**WHAT YOU SHOULD DO**
Keep the pictures out and restate every record exactly.
Start of GIVEN ENTRIES
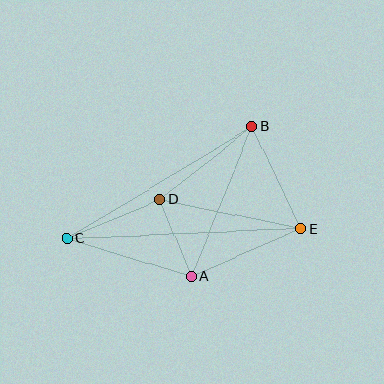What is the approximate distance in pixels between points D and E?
The distance between D and E is approximately 145 pixels.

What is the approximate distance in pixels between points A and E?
The distance between A and E is approximately 120 pixels.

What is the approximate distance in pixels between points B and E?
The distance between B and E is approximately 113 pixels.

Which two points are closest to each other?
Points A and D are closest to each other.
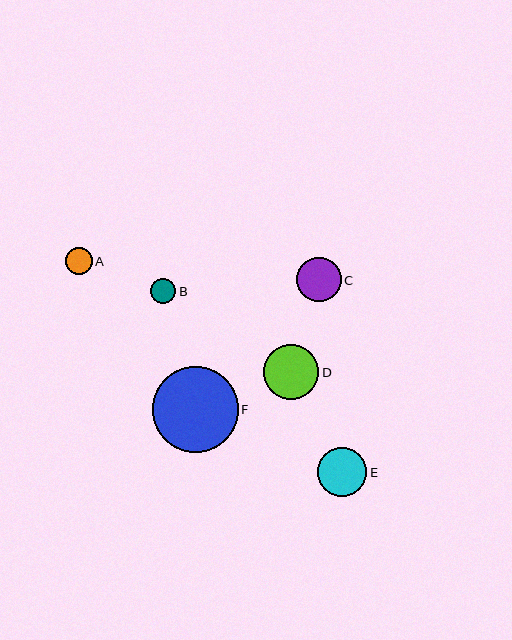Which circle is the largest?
Circle F is the largest with a size of approximately 86 pixels.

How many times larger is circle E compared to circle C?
Circle E is approximately 1.1 times the size of circle C.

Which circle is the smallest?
Circle B is the smallest with a size of approximately 25 pixels.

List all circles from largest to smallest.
From largest to smallest: F, D, E, C, A, B.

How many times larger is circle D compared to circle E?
Circle D is approximately 1.1 times the size of circle E.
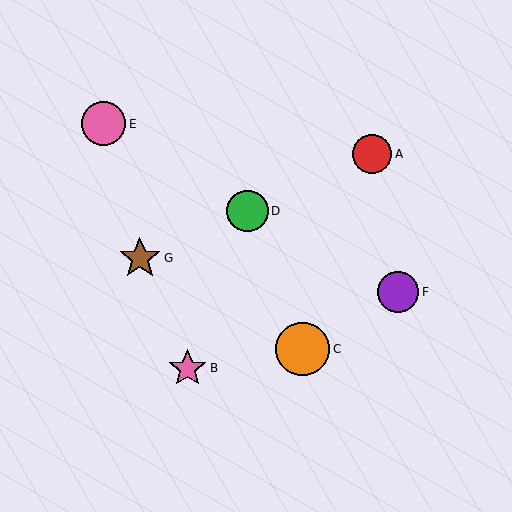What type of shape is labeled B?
Shape B is a pink star.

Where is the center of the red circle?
The center of the red circle is at (372, 154).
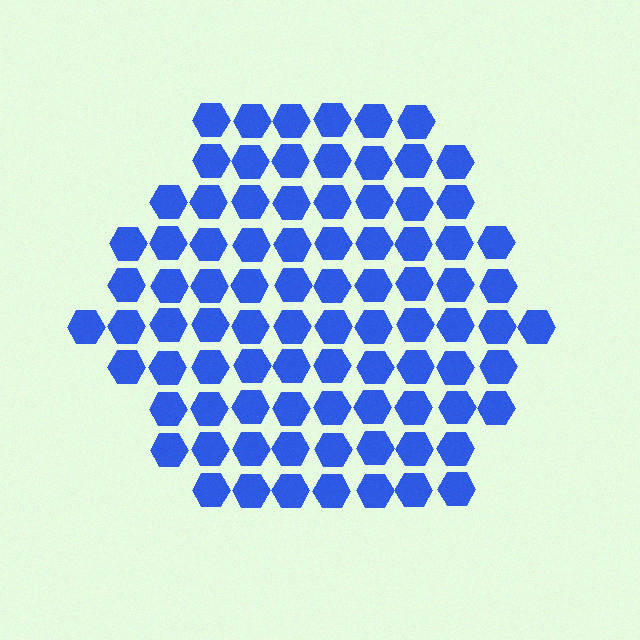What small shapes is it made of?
It is made of small hexagons.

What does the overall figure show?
The overall figure shows a hexagon.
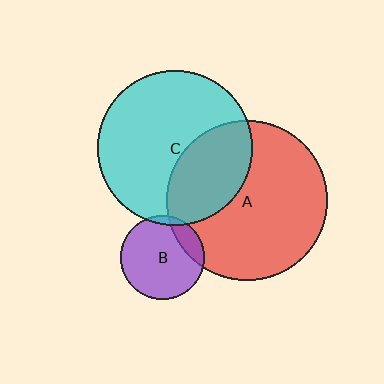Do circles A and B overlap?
Yes.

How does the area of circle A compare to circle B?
Approximately 3.7 times.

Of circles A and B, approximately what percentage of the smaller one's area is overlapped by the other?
Approximately 15%.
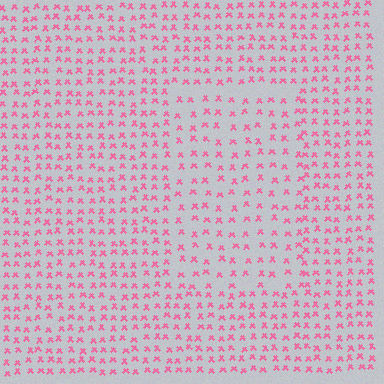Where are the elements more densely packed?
The elements are more densely packed outside the rectangle boundary.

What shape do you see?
I see a rectangle.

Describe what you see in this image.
The image contains small pink elements arranged at two different densities. A rectangle-shaped region is visible where the elements are less densely packed than the surrounding area.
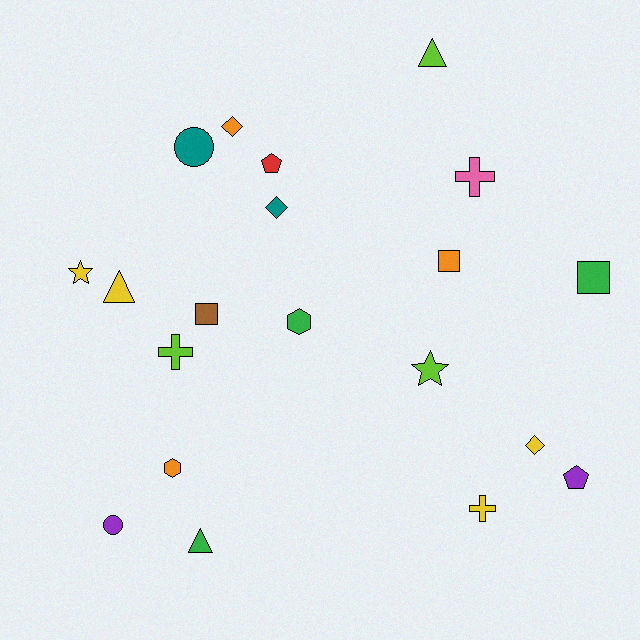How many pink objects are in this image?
There is 1 pink object.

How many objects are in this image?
There are 20 objects.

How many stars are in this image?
There are 2 stars.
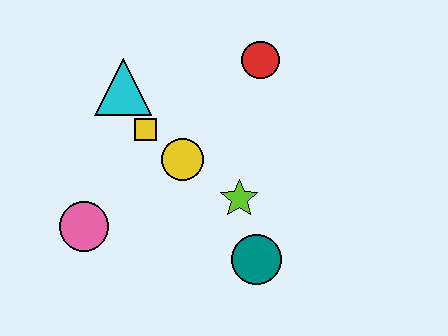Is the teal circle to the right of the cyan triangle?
Yes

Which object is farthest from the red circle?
The pink circle is farthest from the red circle.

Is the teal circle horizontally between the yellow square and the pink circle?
No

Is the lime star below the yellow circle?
Yes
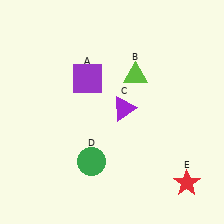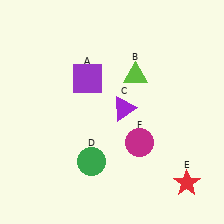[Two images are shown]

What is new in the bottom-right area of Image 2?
A magenta circle (F) was added in the bottom-right area of Image 2.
End of GIVEN ENTRIES
**RESULT FOR THIS TASK**
What is the approximate distance in pixels between points D and E?
The distance between D and E is approximately 145 pixels.

What is the approximate distance in pixels between points A and E?
The distance between A and E is approximately 120 pixels.

What is the approximate distance in pixels between points B and E?
The distance between B and E is approximately 113 pixels.

Which two points are closest to each other?
Points A and D are closest to each other.
Which circle is the largest?
Circle F is the largest with a size of approximately 86 pixels.

How many times larger is circle E compared to circle C?
Circle E is approximately 1.1 times the size of circle C.

Which circle is the smallest?
Circle B is the smallest with a size of approximately 25 pixels.

List all circles from largest to smallest.
From largest to smallest: F, D, E, C, A, B.

How many times larger is circle D compared to circle E?
Circle D is approximately 1.1 times the size of circle E.
What type of shape is labeled B?
Shape B is a pink star.

Where is the center of the red circle?
The center of the red circle is at (372, 154).
What small shapes is it made of?
It is made of small hexagons.

What does the overall figure show?
The overall figure shows a hexagon.
Do circles A and B overlap?
Yes.

How does the area of circle A compare to circle B?
Approximately 3.7 times.

Of circles A and B, approximately what percentage of the smaller one's area is overlapped by the other?
Approximately 15%.
Where are the elements more densely packed?
The elements are more densely packed outside the rectangle boundary.

What shape do you see?
I see a rectangle.

Describe what you see in this image.
The image contains small pink elements arranged at two different densities. A rectangle-shaped region is visible where the elements are less densely packed than the surrounding area.
How many pink objects are in this image?
There is 1 pink object.

How many objects are in this image?
There are 20 objects.

How many stars are in this image?
There are 2 stars.
Is the teal circle to the right of the cyan triangle?
Yes

Which object is farthest from the red circle?
The pink circle is farthest from the red circle.

Is the teal circle horizontally between the yellow square and the pink circle?
No

Is the lime star below the yellow circle?
Yes
[Two images are shown]

What is new in the bottom-right area of Image 2?
A magenta circle (F) was added in the bottom-right area of Image 2.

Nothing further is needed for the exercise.